## STATED GOAL
Can the lines below, from the one that holds "What is the" to the very end, be echoed exactly, with both ends included and no pictures?

## DATA TO PROCESS
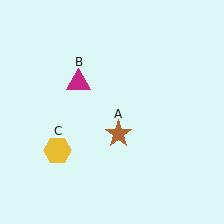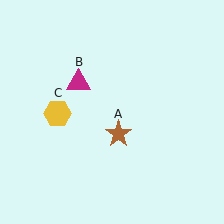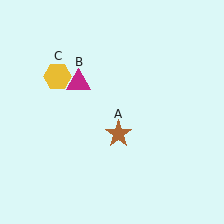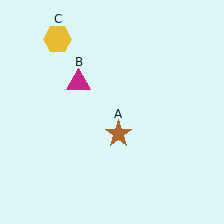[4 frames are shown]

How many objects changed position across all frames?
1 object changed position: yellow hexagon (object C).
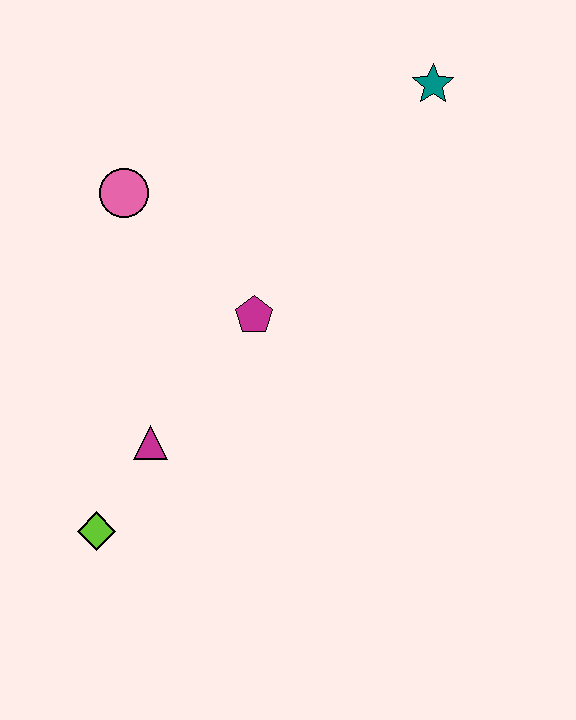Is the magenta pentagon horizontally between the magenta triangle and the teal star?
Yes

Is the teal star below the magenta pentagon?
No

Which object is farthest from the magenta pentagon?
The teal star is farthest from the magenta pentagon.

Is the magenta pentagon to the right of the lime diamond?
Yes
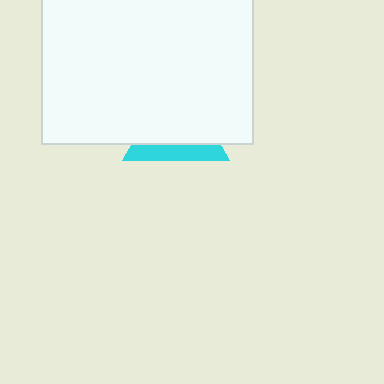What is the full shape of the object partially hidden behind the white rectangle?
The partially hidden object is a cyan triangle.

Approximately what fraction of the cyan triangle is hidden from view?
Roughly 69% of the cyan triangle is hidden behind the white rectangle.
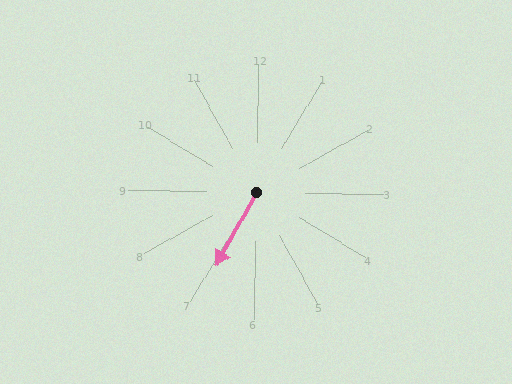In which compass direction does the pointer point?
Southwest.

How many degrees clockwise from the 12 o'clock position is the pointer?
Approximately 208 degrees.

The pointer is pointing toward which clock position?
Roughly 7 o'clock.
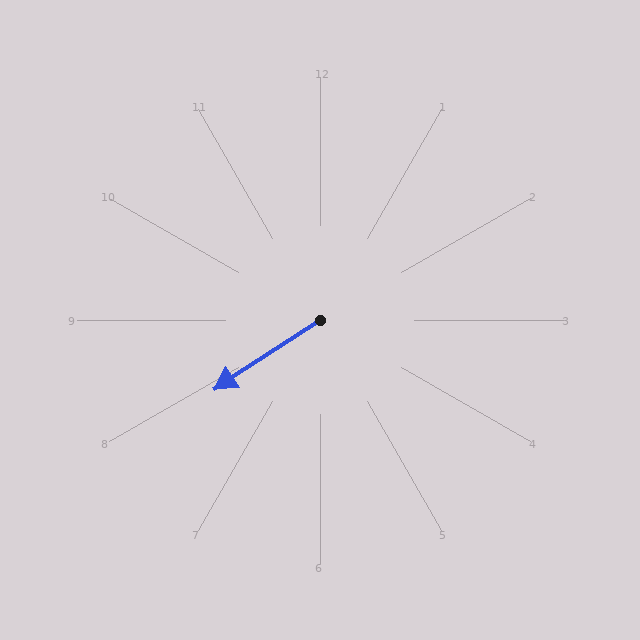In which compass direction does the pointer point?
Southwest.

## CORRECT RESPONSE
What is the full shape of the object partially hidden behind the white rectangle?
The partially hidden object is a cyan triangle.

Approximately what fraction of the cyan triangle is hidden from view?
Roughly 69% of the cyan triangle is hidden behind the white rectangle.
In which compass direction does the pointer point?
Southwest.

How many degrees clockwise from the 12 o'clock position is the pointer?
Approximately 208 degrees.

The pointer is pointing toward which clock position?
Roughly 7 o'clock.
In which compass direction does the pointer point?
Southwest.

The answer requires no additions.